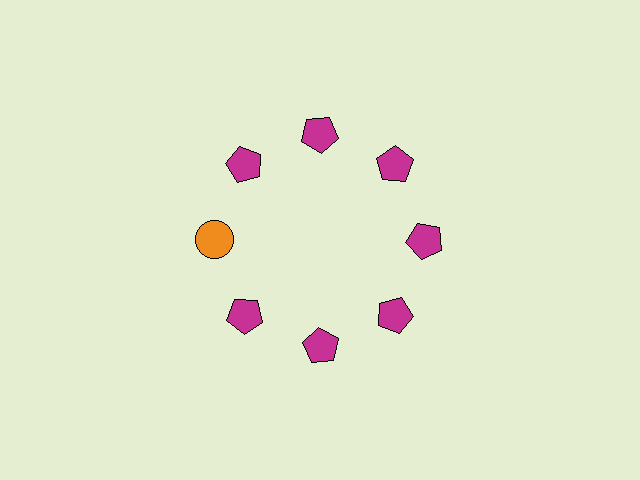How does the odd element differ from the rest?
It differs in both color (orange instead of magenta) and shape (circle instead of pentagon).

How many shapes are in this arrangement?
There are 8 shapes arranged in a ring pattern.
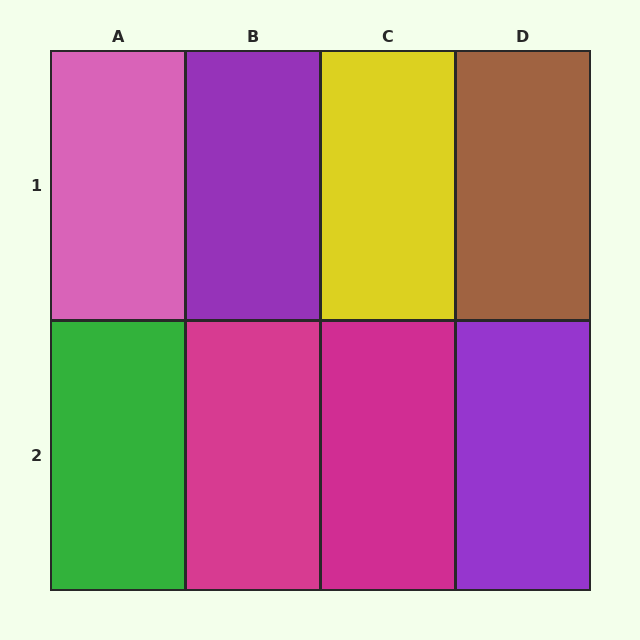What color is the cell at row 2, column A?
Green.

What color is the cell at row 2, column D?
Purple.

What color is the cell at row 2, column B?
Magenta.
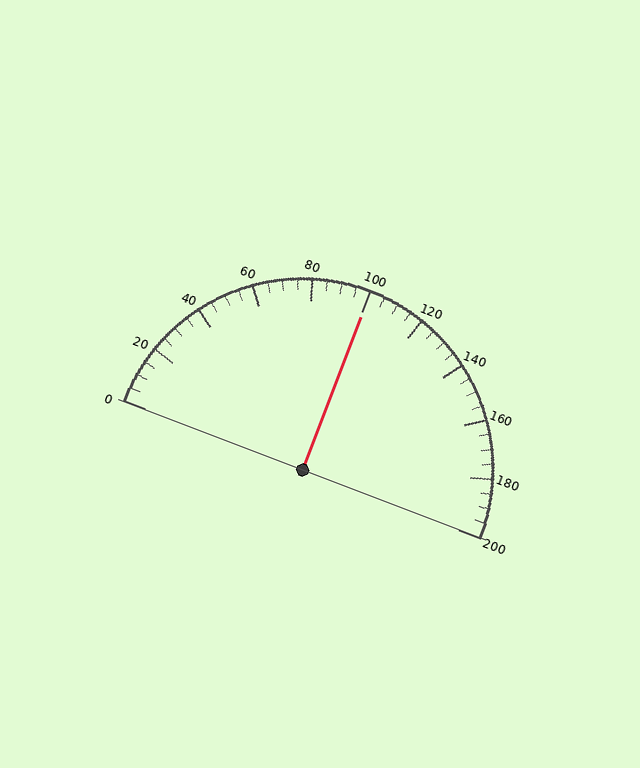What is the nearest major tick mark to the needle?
The nearest major tick mark is 100.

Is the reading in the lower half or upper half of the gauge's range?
The reading is in the upper half of the range (0 to 200).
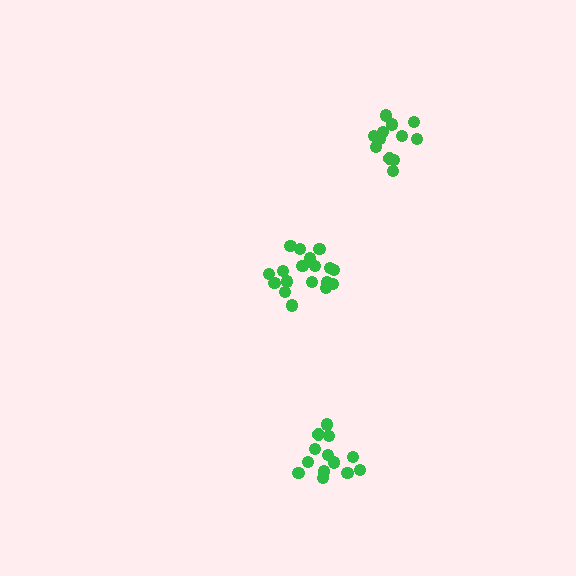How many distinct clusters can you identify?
There are 3 distinct clusters.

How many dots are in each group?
Group 1: 13 dots, Group 2: 18 dots, Group 3: 12 dots (43 total).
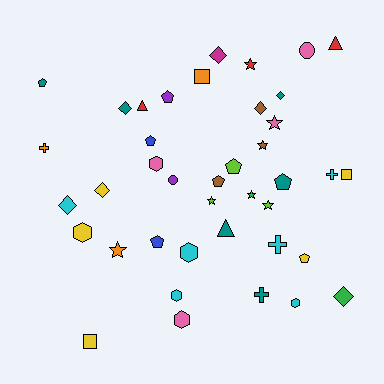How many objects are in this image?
There are 40 objects.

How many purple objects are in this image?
There are 2 purple objects.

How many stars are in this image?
There are 7 stars.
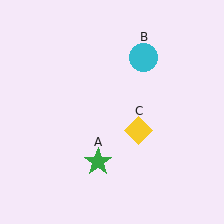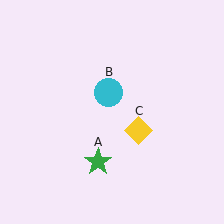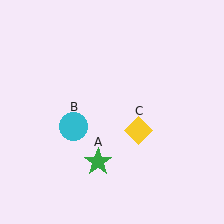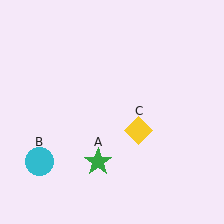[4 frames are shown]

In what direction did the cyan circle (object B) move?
The cyan circle (object B) moved down and to the left.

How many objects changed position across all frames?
1 object changed position: cyan circle (object B).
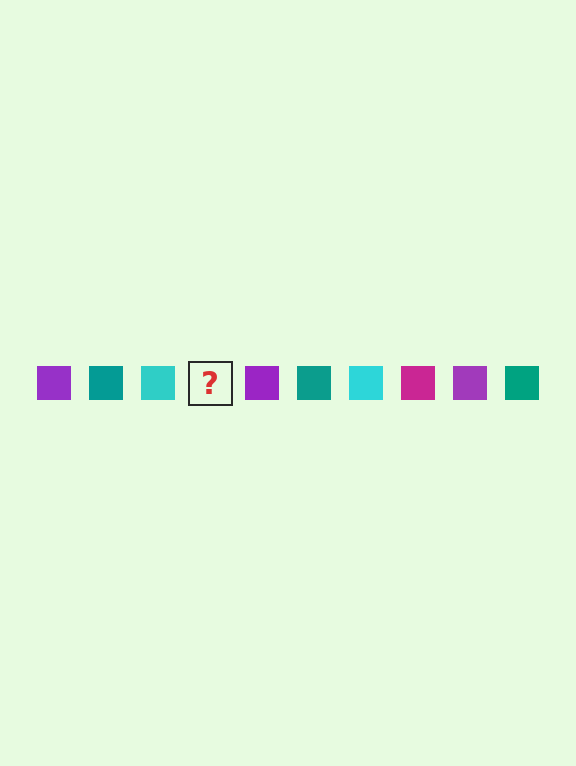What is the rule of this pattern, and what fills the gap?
The rule is that the pattern cycles through purple, teal, cyan, magenta squares. The gap should be filled with a magenta square.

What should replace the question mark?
The question mark should be replaced with a magenta square.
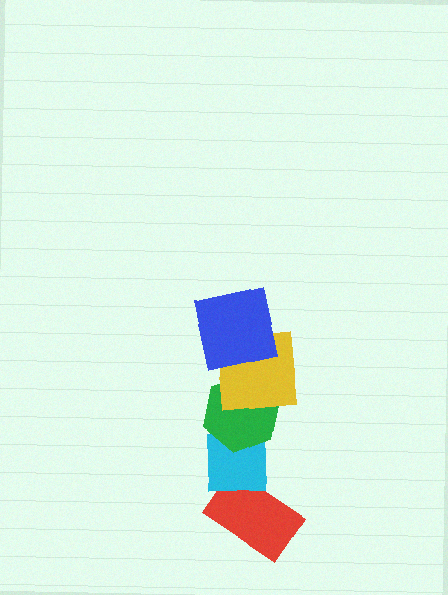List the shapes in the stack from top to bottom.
From top to bottom: the blue square, the yellow square, the green hexagon, the cyan square, the red rectangle.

# # #

» **Written instruction**: Copy the entries above faithfully and omit every image.

» **Output of the task**:
How does the odd element differ from the rest?
It differs in both color (orange instead of magenta) and shape (circle instead of pentagon).

How many shapes are in this arrangement?
There are 8 shapes arranged in a ring pattern.
What color is the cell at row 2, column A?
Green.

What color is the cell at row 2, column D?
Purple.

What color is the cell at row 2, column B?
Magenta.
What is the nearest major tick mark to the needle?
The nearest major tick mark is 100.

Is the reading in the lower half or upper half of the gauge's range?
The reading is in the upper half of the range (0 to 200).
How many distinct clusters can you identify?
There are 3 distinct clusters.

How many dots are in each group?
Group 1: 13 dots, Group 2: 18 dots, Group 3: 12 dots (43 total).
How many objects are in this image?
There are 40 objects.

How many purple objects are in this image?
There are 2 purple objects.

How many stars are in this image?
There are 7 stars.
[4 frames are shown]

In what direction did the cyan circle (object B) move?
The cyan circle (object B) moved down and to the left.

How many objects changed position across all frames?
1 object changed position: cyan circle (object B).
What is the rule of this pattern, and what fills the gap?
The rule is that the pattern cycles through purple, teal, cyan, magenta squares. The gap should be filled with a magenta square.

What should replace the question mark?
The question mark should be replaced with a magenta square.
List the shapes in the stack from top to bottom.
From top to bottom: the blue square, the yellow square, the green hexagon, the cyan square, the red rectangle.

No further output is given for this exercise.